Type out the data exactly as given. Skip any image.

━━━━━━━━━━

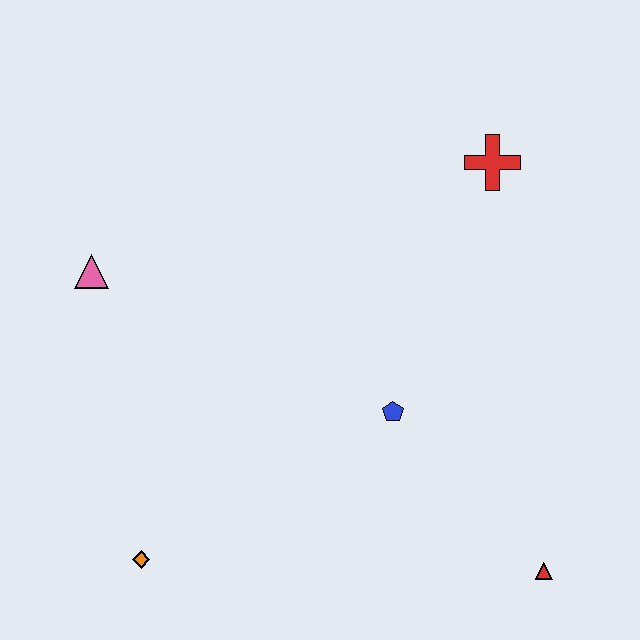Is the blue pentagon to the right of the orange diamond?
Yes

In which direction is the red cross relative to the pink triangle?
The red cross is to the right of the pink triangle.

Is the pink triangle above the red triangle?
Yes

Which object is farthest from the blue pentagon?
The pink triangle is farthest from the blue pentagon.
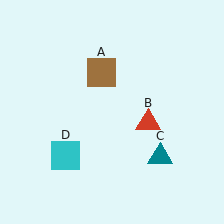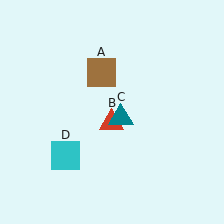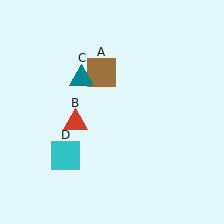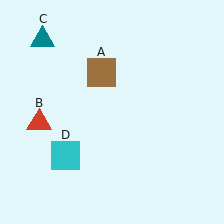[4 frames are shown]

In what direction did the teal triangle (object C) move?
The teal triangle (object C) moved up and to the left.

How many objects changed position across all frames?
2 objects changed position: red triangle (object B), teal triangle (object C).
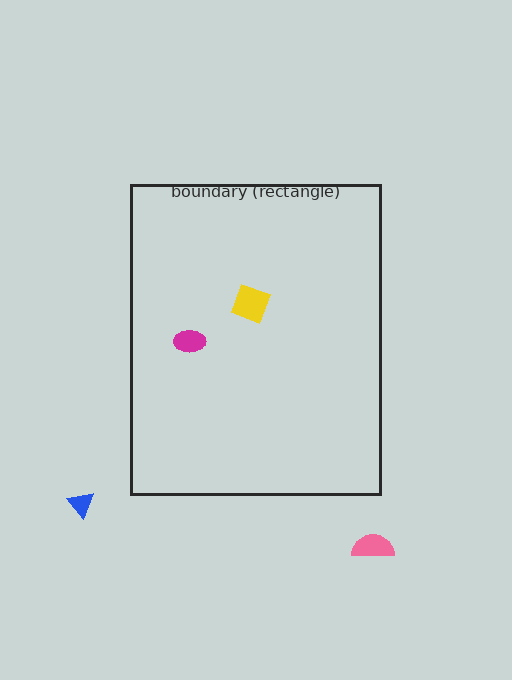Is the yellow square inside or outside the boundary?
Inside.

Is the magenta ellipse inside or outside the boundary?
Inside.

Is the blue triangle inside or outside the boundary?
Outside.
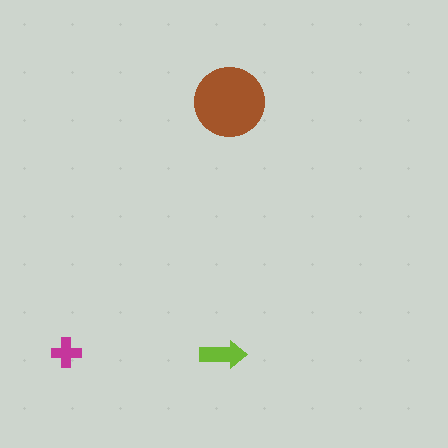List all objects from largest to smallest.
The brown circle, the lime arrow, the magenta cross.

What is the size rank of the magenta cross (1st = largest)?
3rd.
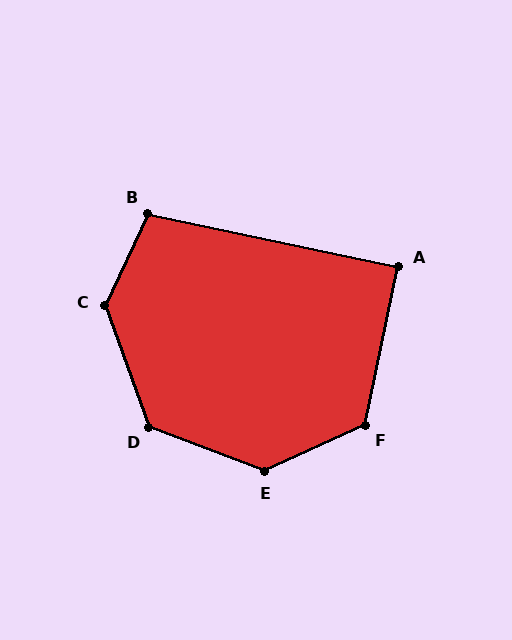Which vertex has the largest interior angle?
C, at approximately 135 degrees.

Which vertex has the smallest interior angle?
A, at approximately 90 degrees.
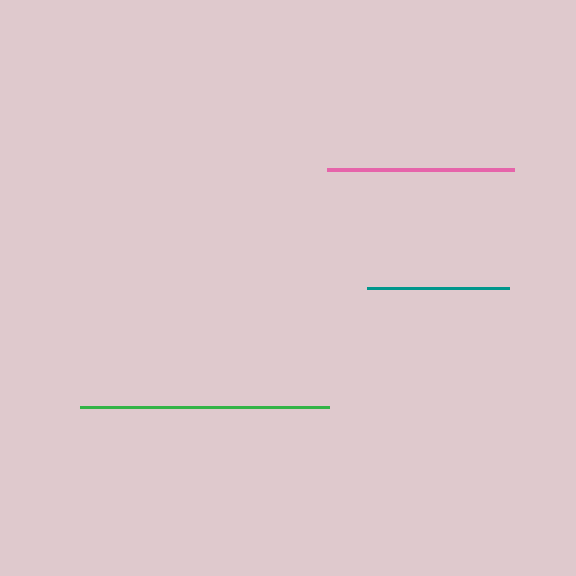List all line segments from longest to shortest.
From longest to shortest: green, pink, teal.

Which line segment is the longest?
The green line is the longest at approximately 249 pixels.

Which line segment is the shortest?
The teal line is the shortest at approximately 142 pixels.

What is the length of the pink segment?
The pink segment is approximately 186 pixels long.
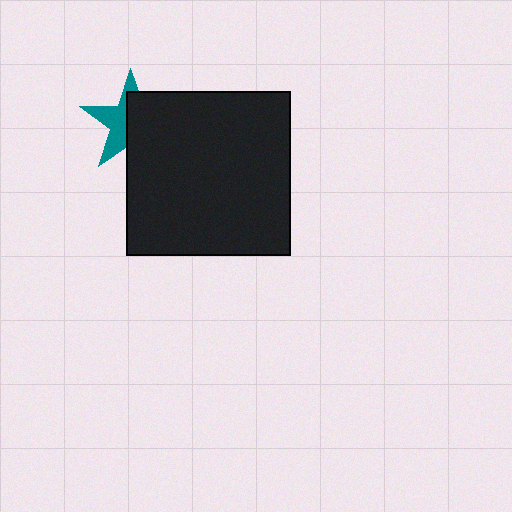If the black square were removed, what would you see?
You would see the complete teal star.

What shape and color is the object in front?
The object in front is a black square.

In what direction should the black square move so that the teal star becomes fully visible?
The black square should move right. That is the shortest direction to clear the overlap and leave the teal star fully visible.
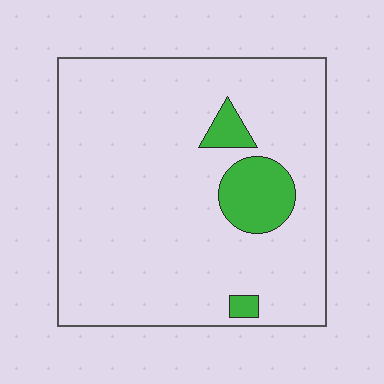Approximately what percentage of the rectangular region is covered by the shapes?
Approximately 10%.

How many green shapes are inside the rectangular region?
3.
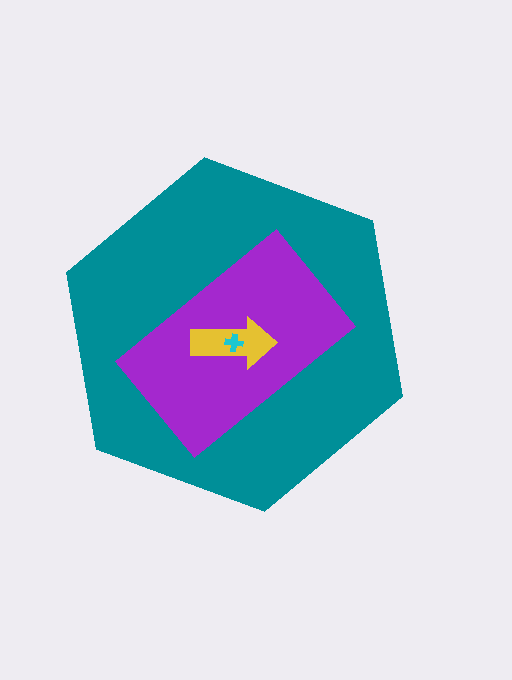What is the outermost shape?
The teal hexagon.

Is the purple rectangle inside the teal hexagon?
Yes.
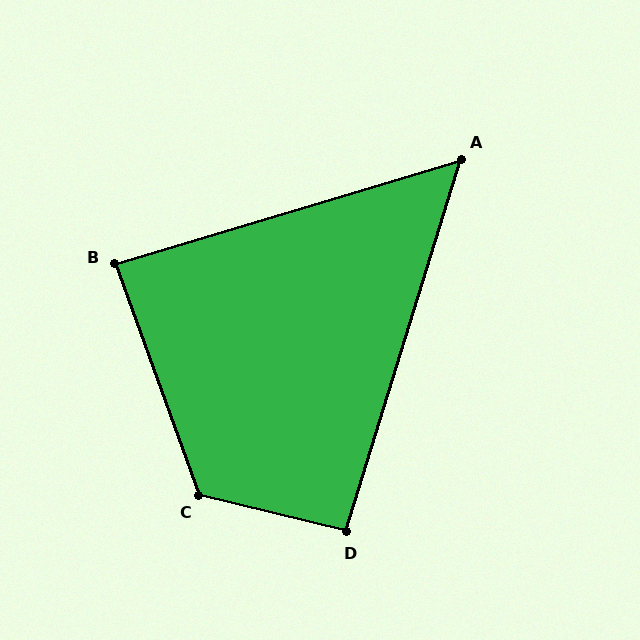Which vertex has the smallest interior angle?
A, at approximately 56 degrees.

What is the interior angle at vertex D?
Approximately 93 degrees (obtuse, close to a right angle).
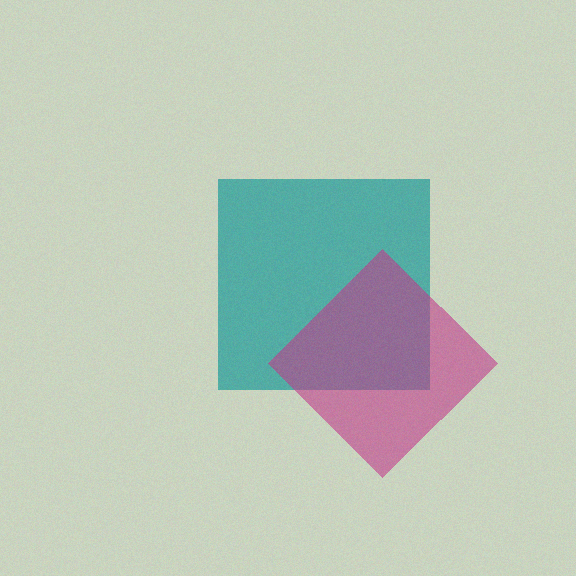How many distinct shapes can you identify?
There are 2 distinct shapes: a teal square, a magenta diamond.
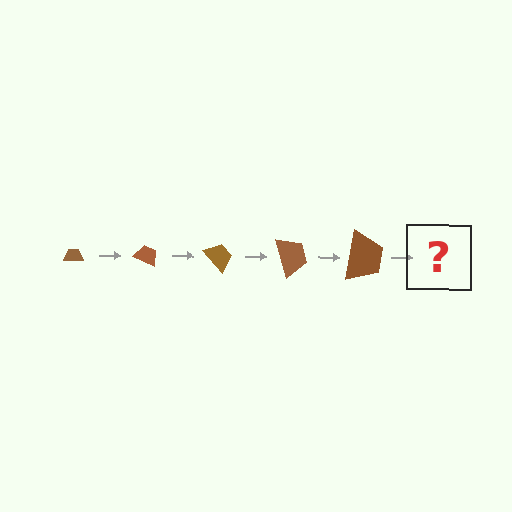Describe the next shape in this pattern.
It should be a trapezoid, larger than the previous one and rotated 125 degrees clockwise from the start.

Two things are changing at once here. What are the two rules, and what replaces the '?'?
The two rules are that the trapezoid grows larger each step and it rotates 25 degrees clockwise each step. The '?' should be a trapezoid, larger than the previous one and rotated 125 degrees clockwise from the start.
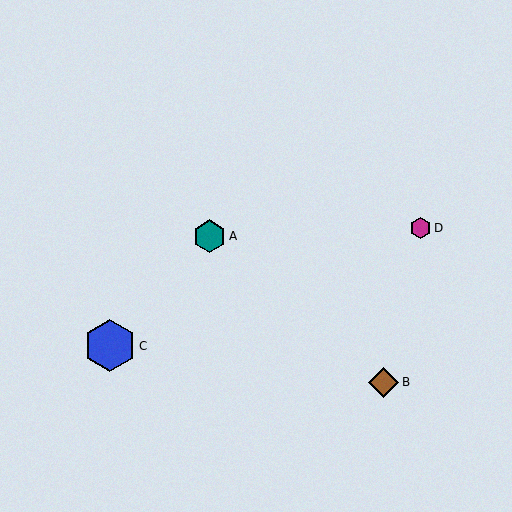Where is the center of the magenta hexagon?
The center of the magenta hexagon is at (421, 228).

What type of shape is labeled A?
Shape A is a teal hexagon.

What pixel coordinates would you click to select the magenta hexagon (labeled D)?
Click at (421, 228) to select the magenta hexagon D.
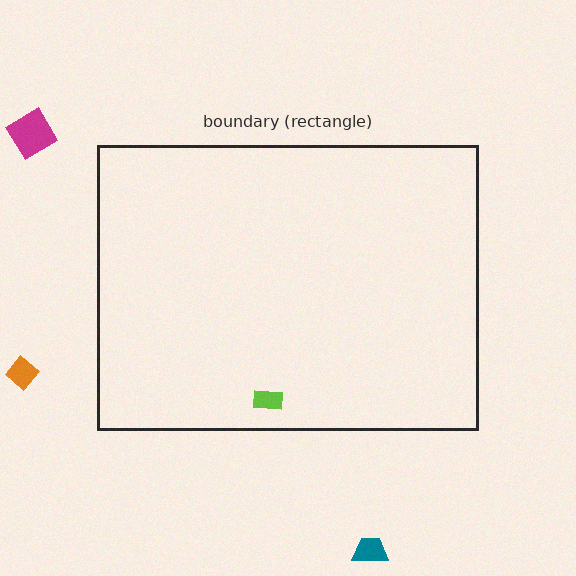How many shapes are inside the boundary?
1 inside, 3 outside.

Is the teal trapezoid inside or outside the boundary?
Outside.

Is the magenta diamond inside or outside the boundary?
Outside.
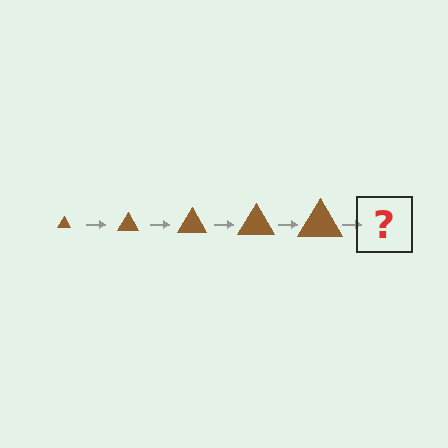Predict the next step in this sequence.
The next step is a brown triangle, larger than the previous one.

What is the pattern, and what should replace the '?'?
The pattern is that the triangle gets progressively larger each step. The '?' should be a brown triangle, larger than the previous one.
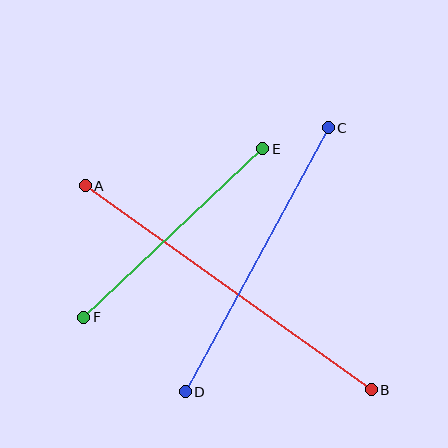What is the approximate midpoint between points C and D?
The midpoint is at approximately (257, 260) pixels.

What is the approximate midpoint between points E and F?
The midpoint is at approximately (173, 233) pixels.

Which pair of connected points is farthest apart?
Points A and B are farthest apart.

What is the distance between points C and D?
The distance is approximately 300 pixels.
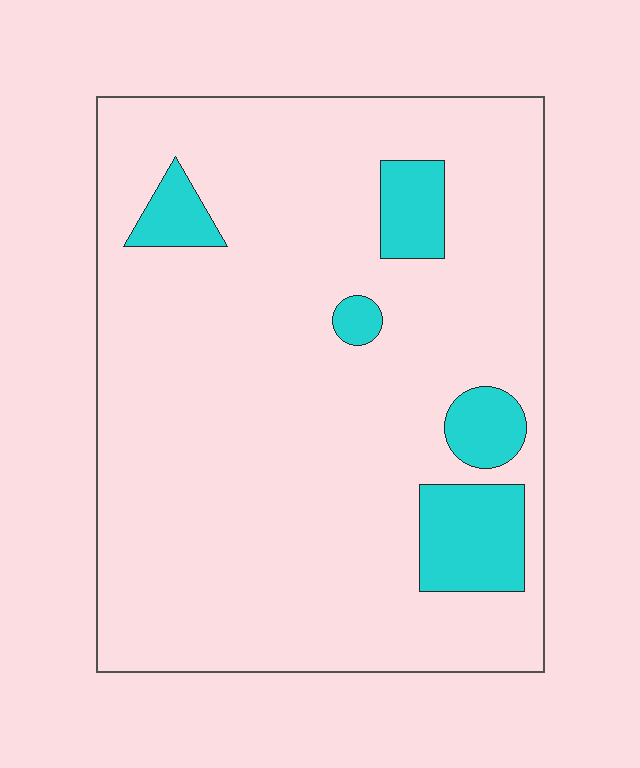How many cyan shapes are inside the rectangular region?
5.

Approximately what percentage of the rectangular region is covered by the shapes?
Approximately 10%.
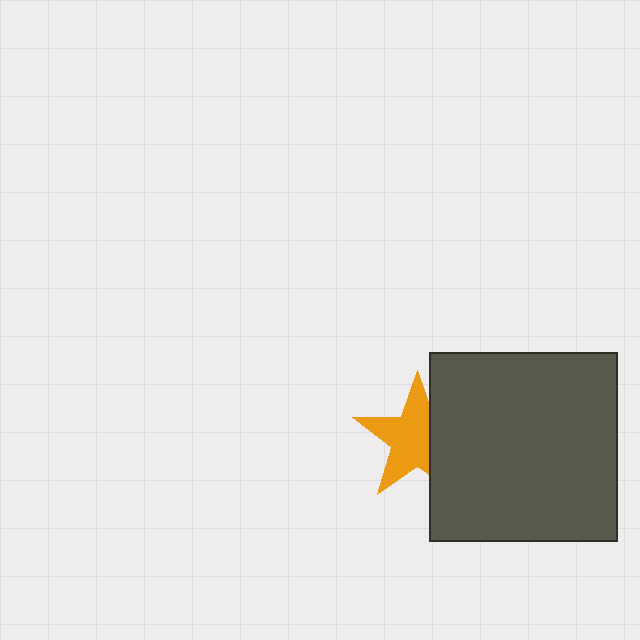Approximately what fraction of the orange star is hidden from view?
Roughly 32% of the orange star is hidden behind the dark gray square.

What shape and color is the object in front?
The object in front is a dark gray square.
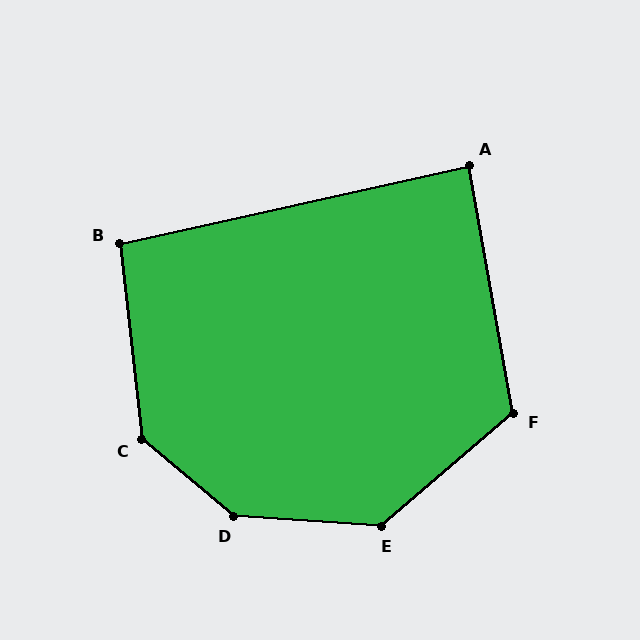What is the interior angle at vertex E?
Approximately 136 degrees (obtuse).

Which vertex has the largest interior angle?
D, at approximately 144 degrees.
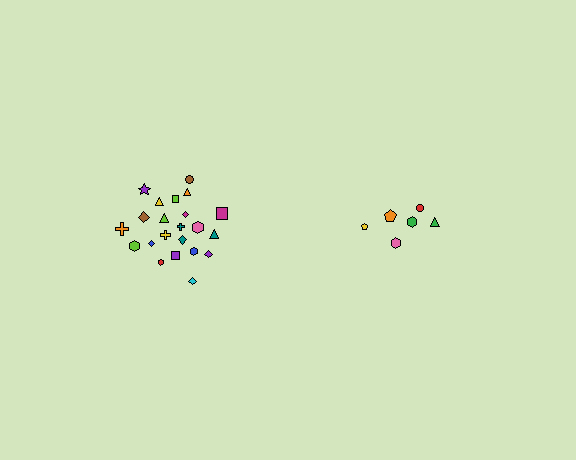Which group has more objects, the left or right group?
The left group.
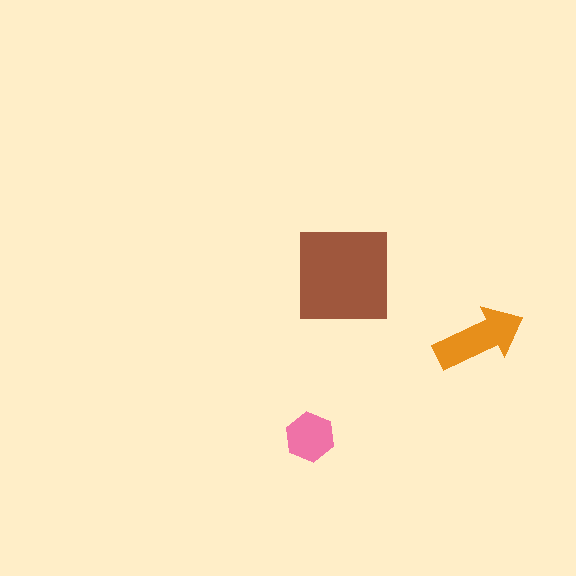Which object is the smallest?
The pink hexagon.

━━━━━━━━━━

Exercise answer
Is the blue pentagon to the right of the orange diamond?
Yes

In which direction is the red cross relative to the pink triangle?
The red cross is to the right of the pink triangle.

Is the pink triangle above the red triangle?
Yes

Which object is farthest from the blue pentagon?
The pink triangle is farthest from the blue pentagon.
[4 frames are shown]

In what direction did the teal triangle (object C) move?
The teal triangle (object C) moved up and to the left.

How many objects changed position across all frames?
2 objects changed position: red triangle (object B), teal triangle (object C).
Is the yellow square inside or outside the boundary?
Inside.

Is the magenta ellipse inside or outside the boundary?
Inside.

Is the blue triangle inside or outside the boundary?
Outside.
List all objects from largest to smallest.
The brown circle, the lime arrow, the magenta cross.

What is the size rank of the magenta cross (1st = largest)?
3rd.
Which vertex has the largest interior angle?
C, at approximately 135 degrees.

Which vertex has the smallest interior angle?
A, at approximately 90 degrees.
List all line segments from longest to shortest.
From longest to shortest: green, pink, teal.

Which line segment is the longest?
The green line is the longest at approximately 249 pixels.

Which line segment is the shortest?
The teal line is the shortest at approximately 142 pixels.

What is the length of the pink segment?
The pink segment is approximately 186 pixels long.
If the black square were removed, what would you see?
You would see the complete teal star.

What shape and color is the object in front?
The object in front is a black square.

In what direction should the black square move so that the teal star becomes fully visible?
The black square should move right. That is the shortest direction to clear the overlap and leave the teal star fully visible.
Approximately what percentage of the rectangular region is covered by the shapes?
Approximately 10%.

How many green shapes are inside the rectangular region?
3.
What is the outermost shape?
The teal hexagon.

Is the purple rectangle inside the teal hexagon?
Yes.
Which vertex has the smallest interior angle?
A, at approximately 56 degrees.

What is the interior angle at vertex D?
Approximately 93 degrees (obtuse, close to a right angle).
How many distinct shapes can you identify?
There are 2 distinct shapes: a teal square, a magenta diamond.
Describe the next shape in this pattern.
It should be a trapezoid, larger than the previous one and rotated 125 degrees clockwise from the start.

Two things are changing at once here. What are the two rules, and what replaces the '?'?
The two rules are that the trapezoid grows larger each step and it rotates 25 degrees clockwise each step. The '?' should be a trapezoid, larger than the previous one and rotated 125 degrees clockwise from the start.
Where is the center of the magenta hexagon?
The center of the magenta hexagon is at (421, 228).

What type of shape is labeled A?
Shape A is a teal hexagon.

What pixel coordinates would you click to select the magenta hexagon (labeled D)?
Click at (421, 228) to select the magenta hexagon D.
How many shapes are inside the boundary?
1 inside, 3 outside.

Is the teal trapezoid inside or outside the boundary?
Outside.

Is the magenta diamond inside or outside the boundary?
Outside.
Predict the next step in this sequence.
The next step is a brown triangle, larger than the previous one.

What is the pattern, and what should replace the '?'?
The pattern is that the triangle gets progressively larger each step. The '?' should be a brown triangle, larger than the previous one.
What is the approximate midpoint between points C and D?
The midpoint is at approximately (257, 260) pixels.

What is the approximate midpoint between points E and F?
The midpoint is at approximately (173, 233) pixels.

Which pair of connected points is farthest apart?
Points A and B are farthest apart.

What is the distance between points C and D?
The distance is approximately 300 pixels.
How many cyan shapes are inside the rectangular region?
5.

Approximately what percentage of the rectangular region is covered by the shapes?
Approximately 10%.
Approximately what fraction of the orange star is hidden from view?
Roughly 32% of the orange star is hidden behind the dark gray square.

What shape and color is the object in front?
The object in front is a dark gray square.
What is the interior angle at vertex E?
Approximately 136 degrees (obtuse).

Which vertex has the largest interior angle?
D, at approximately 144 degrees.
Which group has more objects, the left or right group?
The left group.
Which object is the smallest?
The pink hexagon.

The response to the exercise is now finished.